━━━ Provided entries

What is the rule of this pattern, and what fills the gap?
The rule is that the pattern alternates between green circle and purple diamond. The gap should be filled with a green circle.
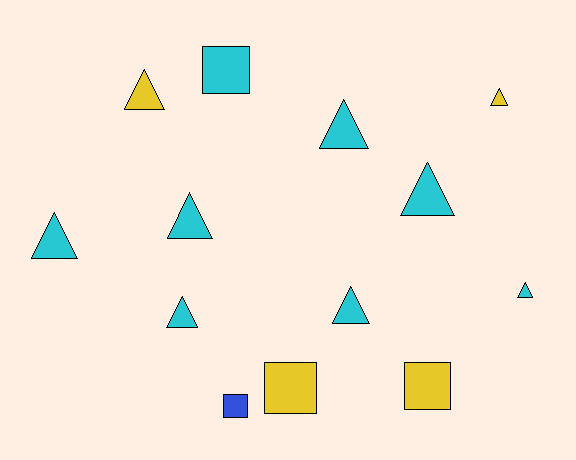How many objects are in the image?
There are 13 objects.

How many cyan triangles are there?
There are 7 cyan triangles.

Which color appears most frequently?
Cyan, with 8 objects.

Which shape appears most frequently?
Triangle, with 9 objects.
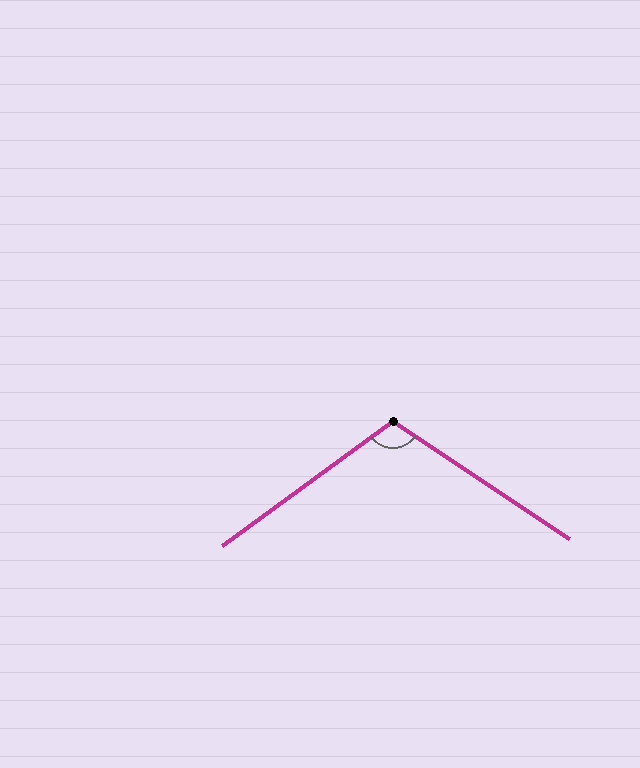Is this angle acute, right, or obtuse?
It is obtuse.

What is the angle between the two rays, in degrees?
Approximately 110 degrees.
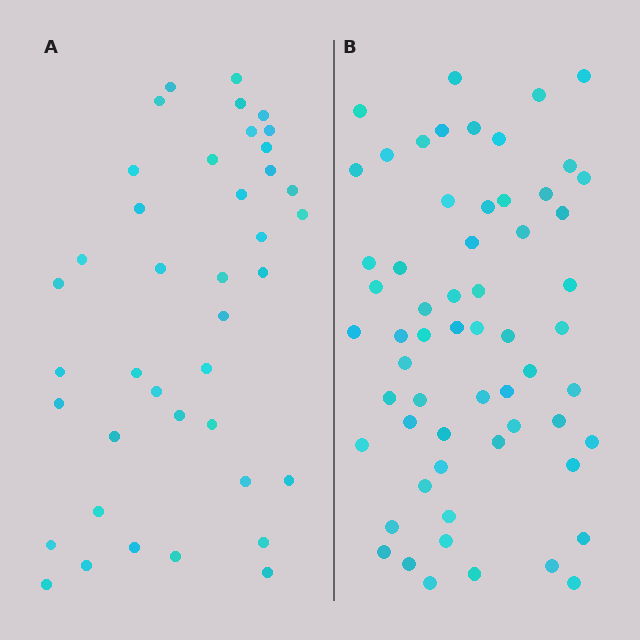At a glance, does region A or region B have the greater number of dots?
Region B (the right region) has more dots.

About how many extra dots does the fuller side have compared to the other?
Region B has approximately 20 more dots than region A.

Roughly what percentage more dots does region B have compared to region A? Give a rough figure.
About 50% more.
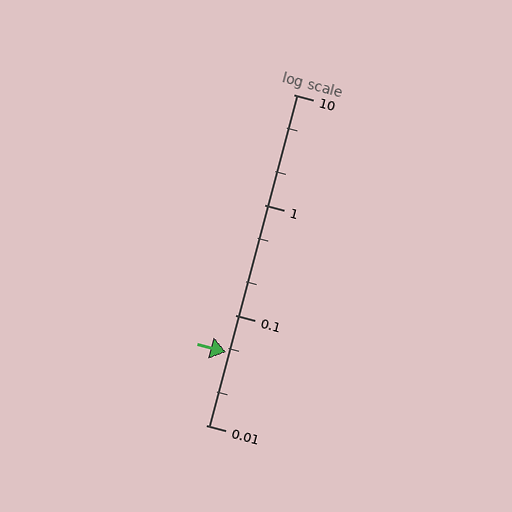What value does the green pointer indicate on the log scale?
The pointer indicates approximately 0.046.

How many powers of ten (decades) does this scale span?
The scale spans 3 decades, from 0.01 to 10.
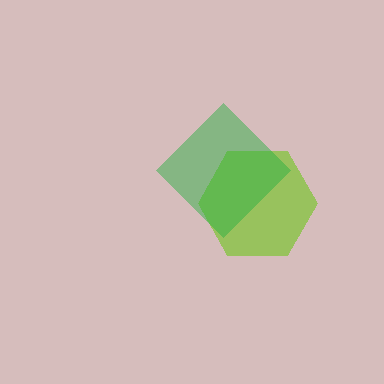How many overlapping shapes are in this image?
There are 2 overlapping shapes in the image.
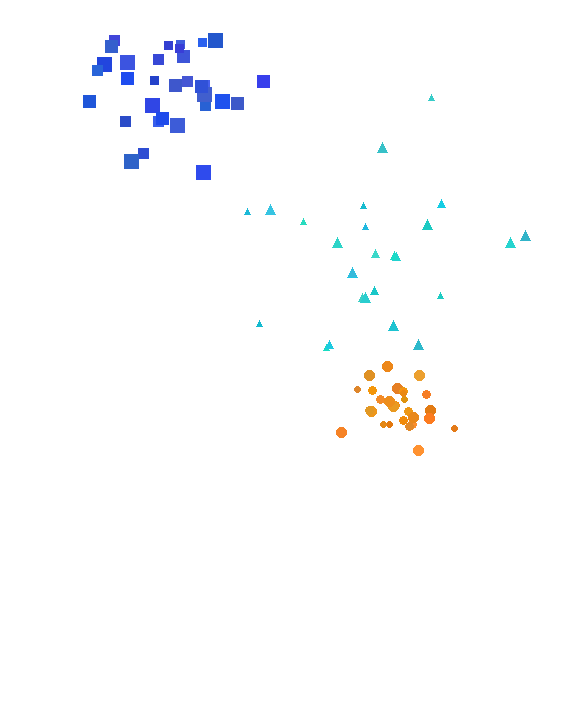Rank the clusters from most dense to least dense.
orange, blue, cyan.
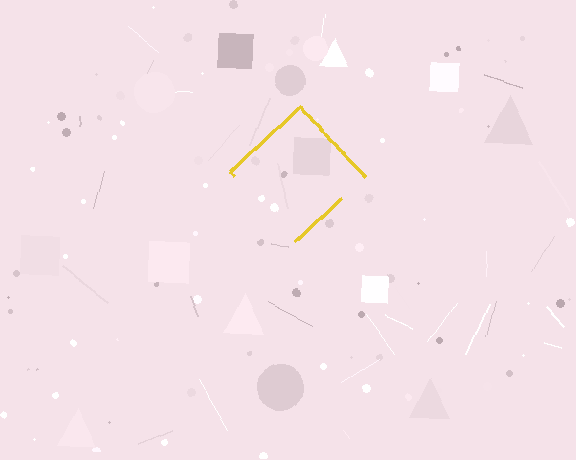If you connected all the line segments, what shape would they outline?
They would outline a diamond.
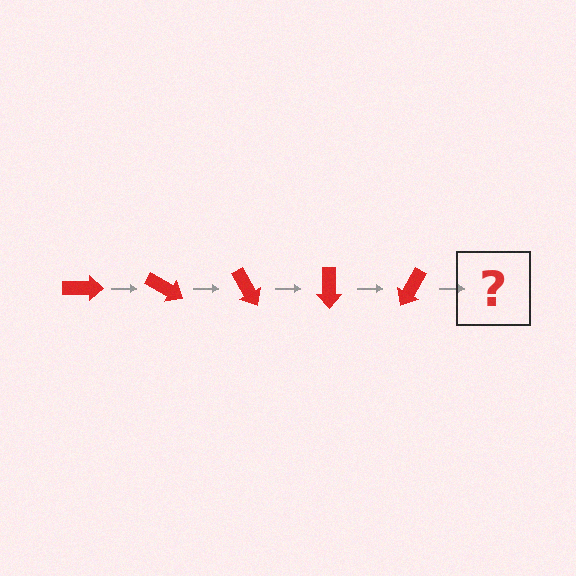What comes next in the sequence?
The next element should be a red arrow rotated 150 degrees clockwise.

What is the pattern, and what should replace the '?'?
The pattern is that the arrow rotates 30 degrees clockwise each step. The '?' should be a red arrow rotated 150 degrees clockwise.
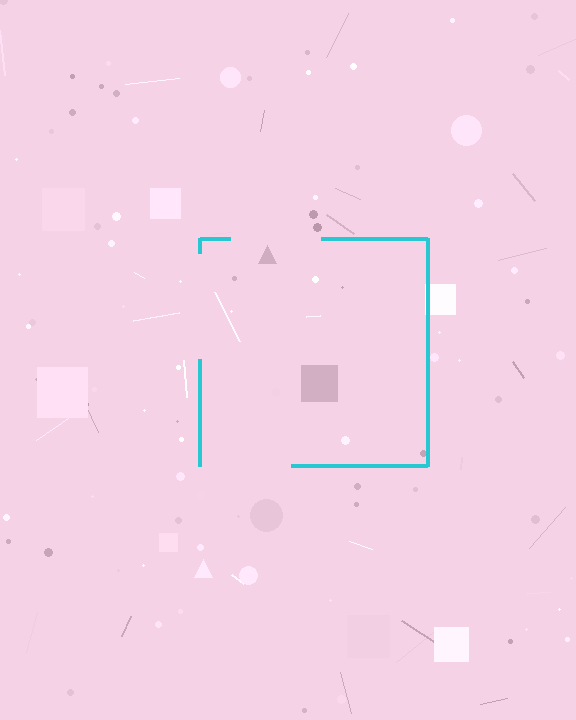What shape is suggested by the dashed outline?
The dashed outline suggests a square.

━━━━━━

## Exercise prompt
Above are the records. Copy exactly, and only, the lines from the line containing "How many cyan triangles are there?" through the last one, omitting any pictures.

## Answer to this exercise
How many cyan triangles are there?
There are 7 cyan triangles.

Which color appears most frequently?
Cyan, with 8 objects.

Which shape appears most frequently?
Triangle, with 9 objects.
Is this angle acute, right, or obtuse?
It is obtuse.

What is the angle between the two rays, in degrees?
Approximately 110 degrees.
At a glance, does region A or region B have the greater number of dots?
Region B (the right region) has more dots.

About how many extra dots does the fuller side have compared to the other?
Region B has approximately 20 more dots than region A.

Roughly what percentage more dots does region B have compared to region A? Give a rough figure.
About 50% more.
What value does the green pointer indicate on the log scale?
The pointer indicates approximately 0.046.

How many powers of ten (decades) does this scale span?
The scale spans 3 decades, from 0.01 to 10.
How many overlapping shapes are in this image?
There are 2 overlapping shapes in the image.
Rank the clusters from most dense to least dense.
orange, blue, cyan.
If you connected all the line segments, what shape would they outline?
They would outline a diamond.
What comes next in the sequence?
The next element should be a red arrow rotated 150 degrees clockwise.

What is the pattern, and what should replace the '?'?
The pattern is that the arrow rotates 30 degrees clockwise each step. The '?' should be a red arrow rotated 150 degrees clockwise.
What shape is suggested by the dashed outline?
The dashed outline suggests a square.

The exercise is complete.